• Request
Can you copy out the data exactly? Leave the images out.

• Data for this exercise
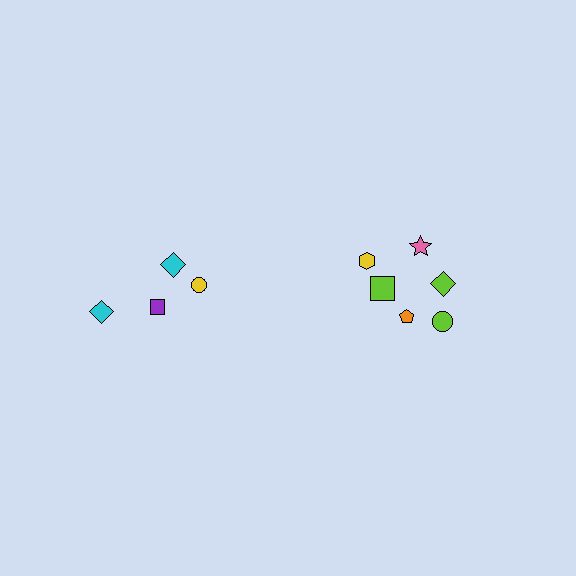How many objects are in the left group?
There are 4 objects.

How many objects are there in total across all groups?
There are 10 objects.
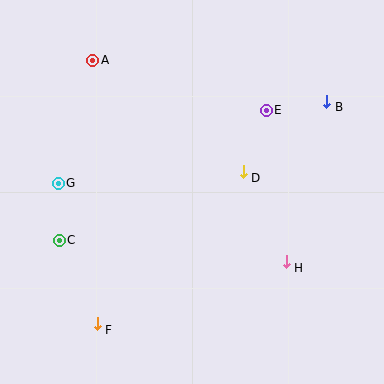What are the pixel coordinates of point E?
Point E is at (266, 110).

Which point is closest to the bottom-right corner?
Point H is closest to the bottom-right corner.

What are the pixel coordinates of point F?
Point F is at (97, 330).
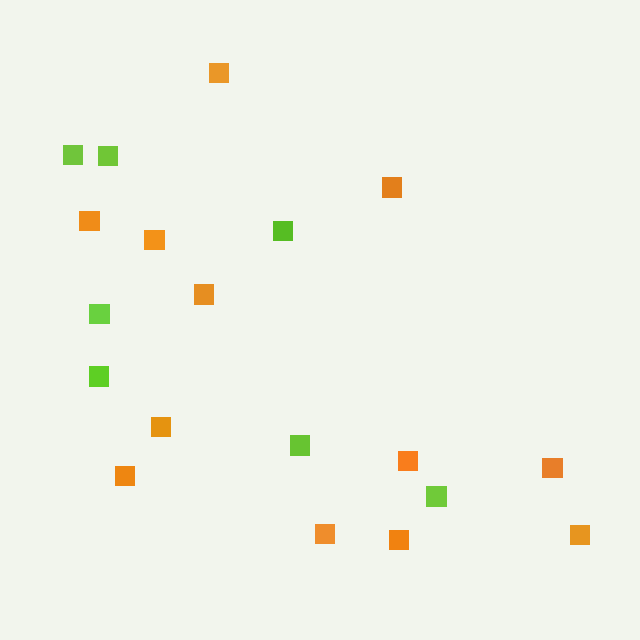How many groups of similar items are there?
There are 2 groups: one group of lime squares (7) and one group of orange squares (12).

• Solution to the exercise
How many objects are in the left group?
There are 4 objects.

How many objects are there in total across all groups?
There are 10 objects.
What are the pixel coordinates of point E?
Point E is at (266, 110).

Which point is closest to the bottom-right corner?
Point H is closest to the bottom-right corner.

What are the pixel coordinates of point F?
Point F is at (97, 330).
How many groups of similar items are there?
There are 2 groups: one group of lime squares (7) and one group of orange squares (12).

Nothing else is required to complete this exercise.